**TASK**
Output all of the entries exactly as written.

---

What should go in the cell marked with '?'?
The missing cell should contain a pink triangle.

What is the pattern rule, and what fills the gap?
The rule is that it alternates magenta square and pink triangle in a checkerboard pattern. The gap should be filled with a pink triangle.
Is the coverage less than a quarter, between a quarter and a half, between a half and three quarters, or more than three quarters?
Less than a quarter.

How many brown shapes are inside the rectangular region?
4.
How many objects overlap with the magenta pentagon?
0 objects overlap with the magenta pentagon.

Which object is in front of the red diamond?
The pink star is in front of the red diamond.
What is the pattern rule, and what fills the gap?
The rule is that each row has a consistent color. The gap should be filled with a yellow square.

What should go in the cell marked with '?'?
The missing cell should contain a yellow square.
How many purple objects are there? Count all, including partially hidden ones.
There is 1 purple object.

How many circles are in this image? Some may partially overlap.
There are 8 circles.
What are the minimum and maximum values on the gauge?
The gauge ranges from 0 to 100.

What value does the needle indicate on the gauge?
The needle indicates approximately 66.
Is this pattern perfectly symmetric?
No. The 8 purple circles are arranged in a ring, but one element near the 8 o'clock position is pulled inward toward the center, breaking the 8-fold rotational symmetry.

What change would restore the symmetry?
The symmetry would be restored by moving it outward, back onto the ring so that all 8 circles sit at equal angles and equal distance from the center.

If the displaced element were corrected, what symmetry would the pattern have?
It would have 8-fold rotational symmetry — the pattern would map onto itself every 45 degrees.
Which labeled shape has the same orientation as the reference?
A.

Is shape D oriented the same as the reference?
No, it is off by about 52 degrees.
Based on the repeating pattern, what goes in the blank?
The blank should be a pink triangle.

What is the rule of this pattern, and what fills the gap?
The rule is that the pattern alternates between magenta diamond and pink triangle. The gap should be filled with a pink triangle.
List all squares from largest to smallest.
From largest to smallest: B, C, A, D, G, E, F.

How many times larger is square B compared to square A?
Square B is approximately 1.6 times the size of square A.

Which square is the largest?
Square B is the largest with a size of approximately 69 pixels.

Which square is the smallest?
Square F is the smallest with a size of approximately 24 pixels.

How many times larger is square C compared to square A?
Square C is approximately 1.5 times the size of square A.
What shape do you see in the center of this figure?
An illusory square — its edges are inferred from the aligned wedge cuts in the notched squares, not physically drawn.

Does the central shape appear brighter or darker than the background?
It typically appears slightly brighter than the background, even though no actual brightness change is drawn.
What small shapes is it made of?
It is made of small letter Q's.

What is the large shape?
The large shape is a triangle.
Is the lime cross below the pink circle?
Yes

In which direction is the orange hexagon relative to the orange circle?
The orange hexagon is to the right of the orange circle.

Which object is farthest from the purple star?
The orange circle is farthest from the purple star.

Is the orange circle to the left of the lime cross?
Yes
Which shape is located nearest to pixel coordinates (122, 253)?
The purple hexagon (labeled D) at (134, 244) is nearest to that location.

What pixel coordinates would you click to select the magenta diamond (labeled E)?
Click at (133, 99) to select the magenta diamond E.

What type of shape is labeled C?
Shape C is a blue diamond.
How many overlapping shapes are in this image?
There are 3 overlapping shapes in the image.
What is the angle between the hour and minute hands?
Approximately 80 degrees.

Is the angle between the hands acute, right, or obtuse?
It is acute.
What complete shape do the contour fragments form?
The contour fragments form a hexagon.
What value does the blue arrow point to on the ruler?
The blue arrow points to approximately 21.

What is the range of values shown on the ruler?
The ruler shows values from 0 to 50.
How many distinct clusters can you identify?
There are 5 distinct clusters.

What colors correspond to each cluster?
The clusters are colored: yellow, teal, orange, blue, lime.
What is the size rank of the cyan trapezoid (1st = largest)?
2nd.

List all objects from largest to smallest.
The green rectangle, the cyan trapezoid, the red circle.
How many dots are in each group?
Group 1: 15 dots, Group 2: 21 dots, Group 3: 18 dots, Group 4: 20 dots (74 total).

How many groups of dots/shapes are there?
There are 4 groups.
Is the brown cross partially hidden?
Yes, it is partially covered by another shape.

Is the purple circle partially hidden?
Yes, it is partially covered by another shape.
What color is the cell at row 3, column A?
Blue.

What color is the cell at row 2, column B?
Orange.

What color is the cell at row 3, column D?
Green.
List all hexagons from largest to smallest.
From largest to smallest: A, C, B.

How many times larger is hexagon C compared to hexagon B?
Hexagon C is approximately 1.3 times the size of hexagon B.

---

**RESULT OF THIS TASK**
What should go in the cell marked with '?'?
The missing cell should contain a pink triangle.

What is the pattern rule, and what fills the gap?
The rule is that it alternates magenta square and pink triangle in a checkerboard pattern. The gap should be filled with a pink triangle.
Is the coverage less than a quarter, between a quarter and a half, between a half and three quarters, or more than three quarters?
Less than a quarter.

How many brown shapes are inside the rectangular region?
4.
How many objects overlap with the magenta pentagon?
0 objects overlap with the magenta pentagon.

Which object is in front of the red diamond?
The pink star is in front of the red diamond.
What is the pattern rule, and what fills the gap?
The rule is that each row has a consistent color. The gap should be filled with a yellow square.

What should go in the cell marked with '?'?
The missing cell should contain a yellow square.
How many purple objects are there? Count all, including partially hidden ones.
There is 1 purple object.

How many circles are in this image? Some may partially overlap.
There are 8 circles.
What are the minimum and maximum values on the gauge?
The gauge ranges from 0 to 100.

What value does the needle indicate on the gauge?
The needle indicates approximately 66.
Is this pattern perfectly symmetric?
No. The 8 purple circles are arranged in a ring, but one element near the 8 o'clock position is pulled inward toward the center, breaking the 8-fold rotational symmetry.

What change would restore the symmetry?
The symmetry would be restored by moving it outward, back onto the ring so that all 8 circles sit at equal angles and equal distance from the center.

If the displaced element were corrected, what symmetry would the pattern have?
It would have 8-fold rotational symmetry — the pattern would map onto itself every 45 degrees.
Which labeled shape has the same orientation as the reference?
A.

Is shape D oriented the same as the reference?
No, it is off by about 52 degrees.
Based on the repeating pattern, what goes in the blank?
The blank should be a pink triangle.

What is the rule of this pattern, and what fills the gap?
The rule is that the pattern alternates between magenta diamond and pink triangle. The gap should be filled with a pink triangle.
List all squares from largest to smallest.
From largest to smallest: B, C, A, D, G, E, F.

How many times larger is square B compared to square A?
Square B is approximately 1.6 times the size of square A.

Which square is the largest?
Square B is the largest with a size of approximately 69 pixels.

Which square is the smallest?
Square F is the smallest with a size of approximately 24 pixels.

How many times larger is square C compared to square A?
Square C is approximately 1.5 times the size of square A.
What shape do you see in the center of this figure?
An illusory square — its edges are inferred from the aligned wedge cuts in the notched squares, not physically drawn.

Does the central shape appear brighter or darker than the background?
It typically appears slightly brighter than the background, even though no actual brightness change is drawn.
What small shapes is it made of?
It is made of small letter Q's.

What is the large shape?
The large shape is a triangle.
Is the lime cross below the pink circle?
Yes

In which direction is the orange hexagon relative to the orange circle?
The orange hexagon is to the right of the orange circle.

Which object is farthest from the purple star?
The orange circle is farthest from the purple star.

Is the orange circle to the left of the lime cross?
Yes
Which shape is located nearest to pixel coordinates (122, 253)?
The purple hexagon (labeled D) at (134, 244) is nearest to that location.

What pixel coordinates would you click to select the magenta diamond (labeled E)?
Click at (133, 99) to select the magenta diamond E.

What type of shape is labeled C?
Shape C is a blue diamond.
How many overlapping shapes are in this image?
There are 3 overlapping shapes in the image.
What is the angle between the hour and minute hands?
Approximately 80 degrees.

Is the angle between the hands acute, right, or obtuse?
It is acute.
What complete shape do the contour fragments form?
The contour fragments form a hexagon.
What value does the blue arrow point to on the ruler?
The blue arrow points to approximately 21.

What is the range of values shown on the ruler?
The ruler shows values from 0 to 50.
How many distinct clusters can you identify?
There are 5 distinct clusters.

What colors correspond to each cluster?
The clusters are colored: yellow, teal, orange, blue, lime.
What is the size rank of the cyan trapezoid (1st = largest)?
2nd.

List all objects from largest to smallest.
The green rectangle, the cyan trapezoid, the red circle.
How many dots are in each group?
Group 1: 15 dots, Group 2: 21 dots, Group 3: 18 dots, Group 4: 20 dots (74 total).

How many groups of dots/shapes are there?
There are 4 groups.
Is the brown cross partially hidden?
Yes, it is partially covered by another shape.

Is the purple circle partially hidden?
Yes, it is partially covered by another shape.
What color is the cell at row 3, column A?
Blue.

What color is the cell at row 2, column B?
Orange.

What color is the cell at row 3, column D?
Green.
List all hexagons from largest to smallest.
From largest to smallest: A, C, B.

How many times larger is hexagon C compared to hexagon B?
Hexagon C is approximately 1.3 times the size of hexagon B.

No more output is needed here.